■ **Records for the task**
========================================
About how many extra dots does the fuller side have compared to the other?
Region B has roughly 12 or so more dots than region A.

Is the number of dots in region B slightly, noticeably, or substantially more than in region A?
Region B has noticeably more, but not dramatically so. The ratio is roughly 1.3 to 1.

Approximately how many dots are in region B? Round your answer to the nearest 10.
========================================
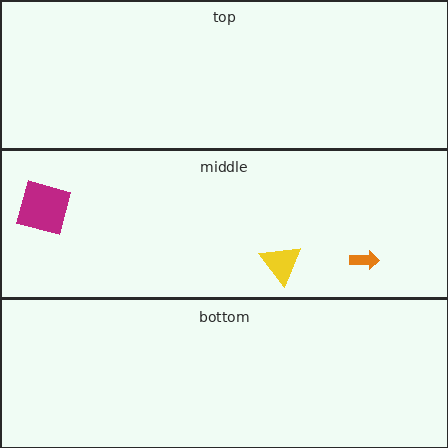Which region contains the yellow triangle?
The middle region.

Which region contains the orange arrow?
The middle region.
========================================
■ **Your objective**
Output only the lines from the one containing "About how many" through the one containing "Approximately how many", inclusive, exactly as written.

■ **Result of this exercise**
About how many extra dots does the fuller side have compared to the other?
Region B has roughly 12 or so more dots than region A.

Is the number of dots in region B slightly, noticeably, or substantially more than in region A?
Region B has noticeably more, but not dramatically so. The ratio is roughly 1.3 to 1.

Approximately how many dots are in region B? Round your answer to the nearest 10.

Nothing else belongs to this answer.